▶ _DIRECTIONS FOR THIS TASK_:
Skip every image and restate the data word for word.

(Questions about shapes in pictures)
* Begin *

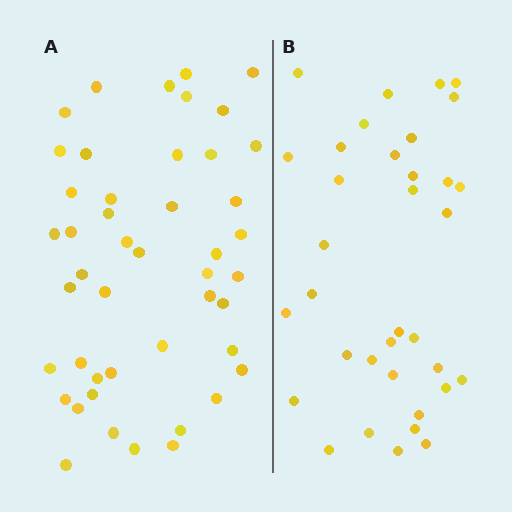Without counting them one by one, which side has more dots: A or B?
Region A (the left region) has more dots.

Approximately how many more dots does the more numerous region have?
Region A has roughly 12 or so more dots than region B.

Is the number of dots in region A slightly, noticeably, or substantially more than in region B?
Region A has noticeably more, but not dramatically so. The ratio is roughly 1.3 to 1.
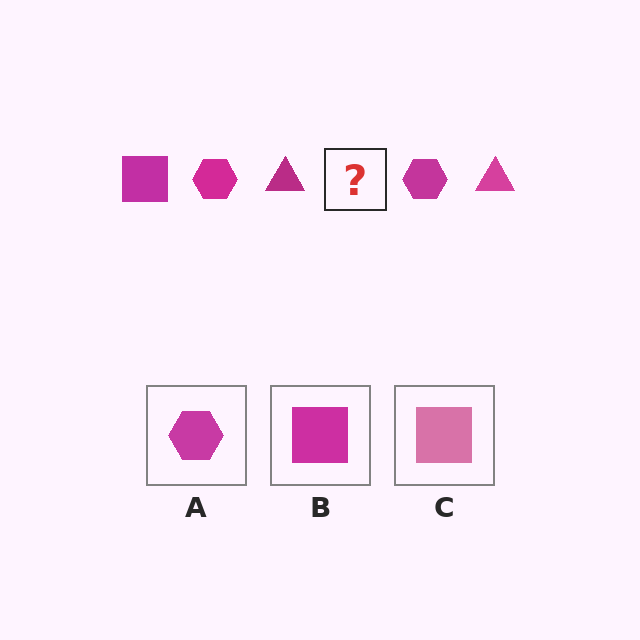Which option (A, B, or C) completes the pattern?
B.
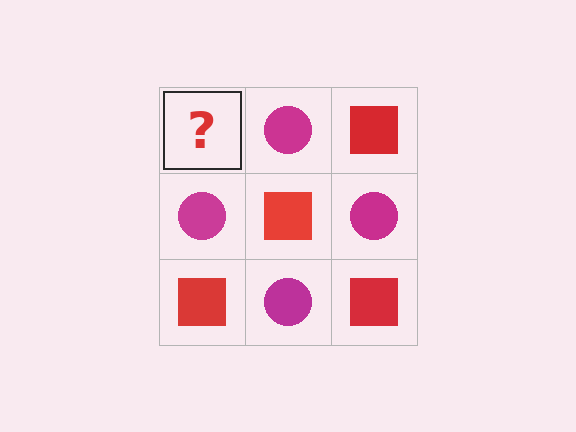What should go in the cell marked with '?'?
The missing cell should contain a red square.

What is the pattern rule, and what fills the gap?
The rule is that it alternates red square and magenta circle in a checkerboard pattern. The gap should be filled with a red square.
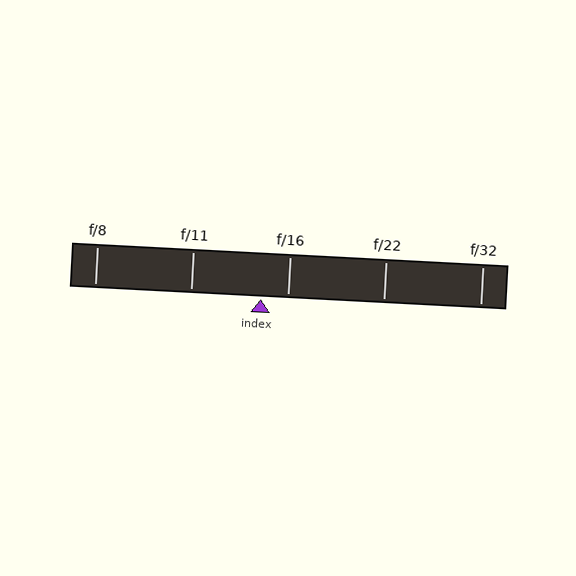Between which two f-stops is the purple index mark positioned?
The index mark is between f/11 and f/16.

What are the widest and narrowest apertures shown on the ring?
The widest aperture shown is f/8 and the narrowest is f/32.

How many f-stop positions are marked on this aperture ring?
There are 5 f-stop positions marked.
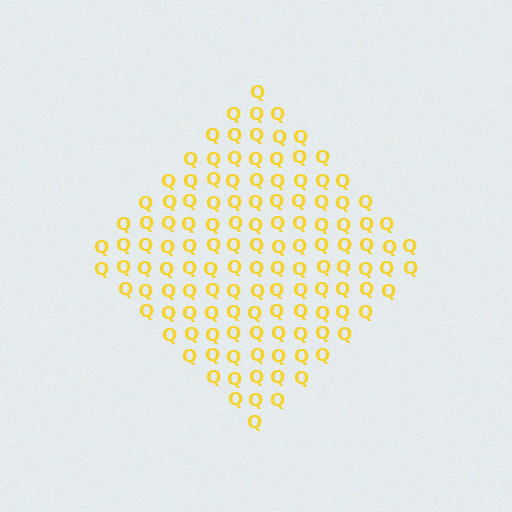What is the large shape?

* End *

▶ _EXERCISE SOLUTION_:
Without counting them one by one, which side has more dots: A or B?
Region A (the left region) has more dots.

Approximately how many more dots does the more numerous region have?
Region A has roughly 12 or so more dots than region B.

Is the number of dots in region A slightly, noticeably, or substantially more than in region B?
Region A has noticeably more, but not dramatically so. The ratio is roughly 1.3 to 1.
Which option (A, B, or C) completes the pattern?
B.
What should go in the cell marked with '?'?
The missing cell should contain a red square.

What is the pattern rule, and what fills the gap?
The rule is that it alternates red square and magenta circle in a checkerboard pattern. The gap should be filled with a red square.
Between which two f-stops is the purple index mark positioned?
The index mark is between f/11 and f/16.

What are the widest and narrowest apertures shown on the ring?
The widest aperture shown is f/8 and the narrowest is f/32.

How many f-stop positions are marked on this aperture ring?
There are 5 f-stop positions marked.
What is the large shape?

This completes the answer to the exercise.